*Problem requirements*: Retype the stretch of lines that starts at the line containing "What shapes are in the middle region?" and ends at the line containing "[3 frames are shown]", inclusive. Do not include pictures.

*Raw records*:
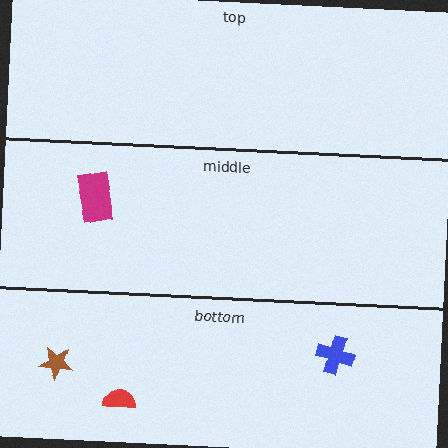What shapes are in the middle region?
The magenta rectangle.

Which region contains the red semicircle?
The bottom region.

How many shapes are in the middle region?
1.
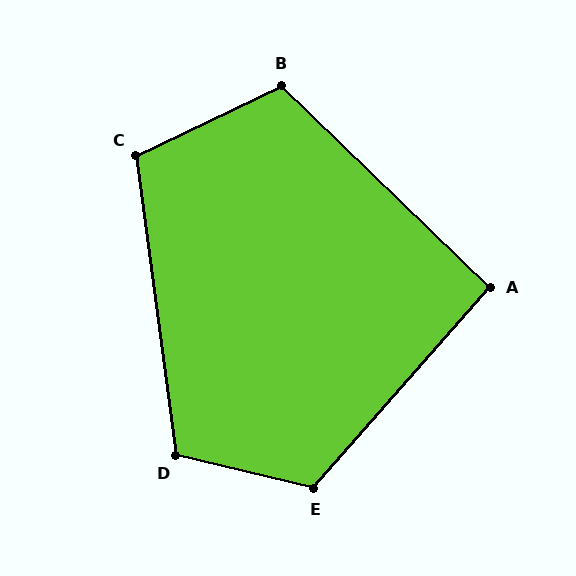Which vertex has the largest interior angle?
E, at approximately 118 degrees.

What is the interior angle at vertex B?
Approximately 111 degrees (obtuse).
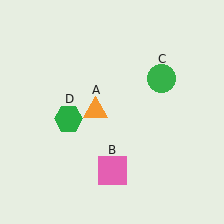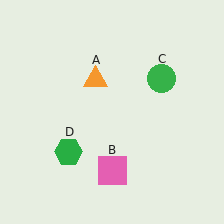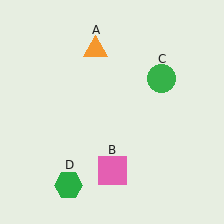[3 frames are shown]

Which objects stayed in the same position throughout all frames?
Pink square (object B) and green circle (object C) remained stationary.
--
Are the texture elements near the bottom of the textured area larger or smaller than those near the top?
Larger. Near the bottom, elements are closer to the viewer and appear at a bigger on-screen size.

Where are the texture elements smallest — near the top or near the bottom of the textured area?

*Full answer*:
What shapes are in the middle region?
The magenta rectangle.

Which region contains the red semicircle?
The bottom region.

How many shapes are in the middle region?
1.
Which vertex has the largest interior angle?
E, at approximately 118 degrees.

What is the interior angle at vertex B?
Approximately 111 degrees (obtuse).
[3 frames are shown]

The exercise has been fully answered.